▶ [Exercise task]
Exactly repeat all the records below, omitting the images they hold.

-----

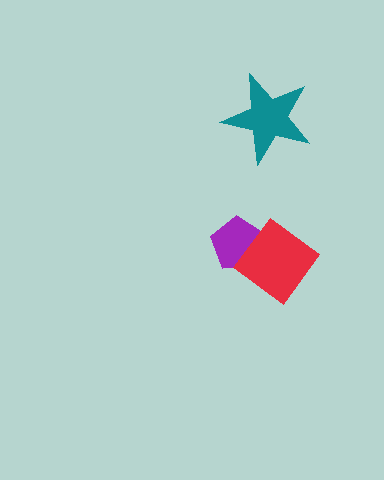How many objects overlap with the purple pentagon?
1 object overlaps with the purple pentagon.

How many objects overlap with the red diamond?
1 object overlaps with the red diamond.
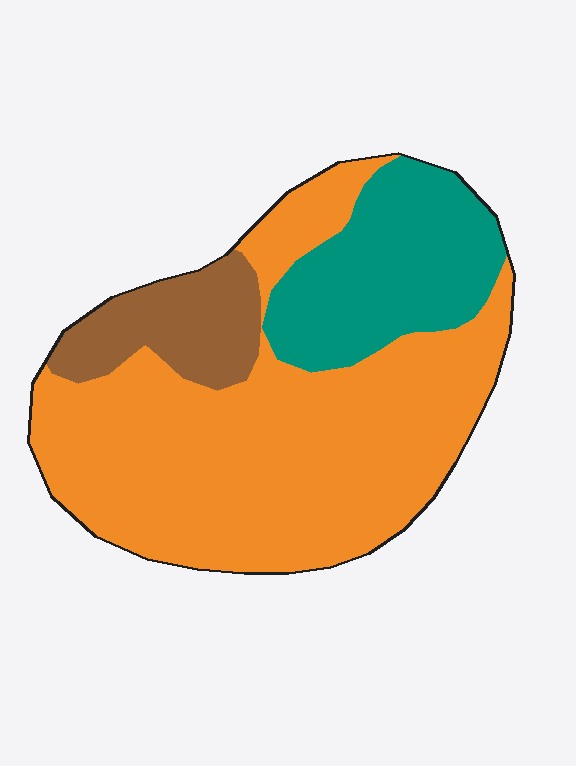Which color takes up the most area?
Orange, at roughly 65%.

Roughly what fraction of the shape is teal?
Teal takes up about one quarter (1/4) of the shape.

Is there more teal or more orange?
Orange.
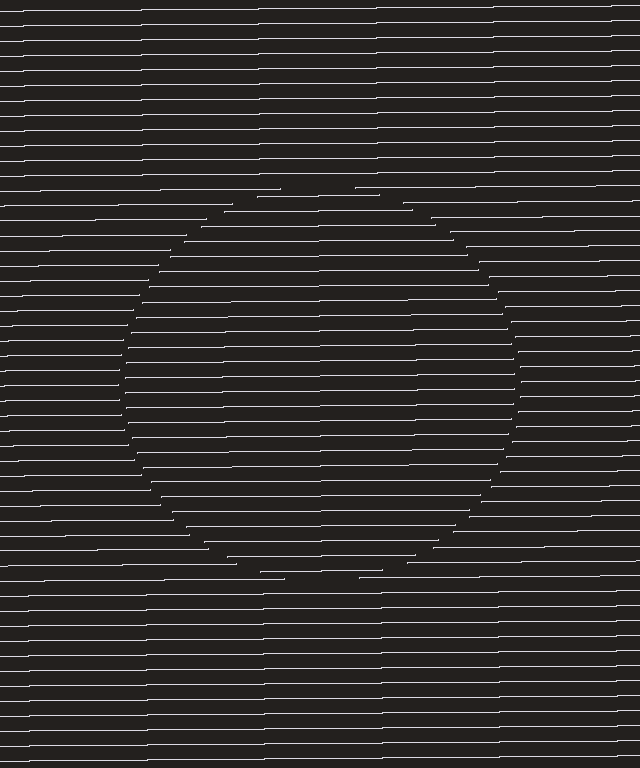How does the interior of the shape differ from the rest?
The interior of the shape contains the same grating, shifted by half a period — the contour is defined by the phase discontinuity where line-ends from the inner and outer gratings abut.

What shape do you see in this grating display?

-----

▶ [Completed exercise]
How many objects overlap with the purple pentagon?
1 object overlaps with the purple pentagon.

How many objects overlap with the red diamond?
1 object overlaps with the red diamond.
Which color takes up the most area?
Orange, at roughly 65%.

Roughly what fraction of the shape is teal?
Teal takes up about one quarter (1/4) of the shape.

Is there more teal or more orange?
Orange.
How does the interior of the shape differ from the rest?
The interior of the shape contains the same grating, shifted by half a period — the contour is defined by the phase discontinuity where line-ends from the inner and outer gratings abut.

What shape do you see in this grating display?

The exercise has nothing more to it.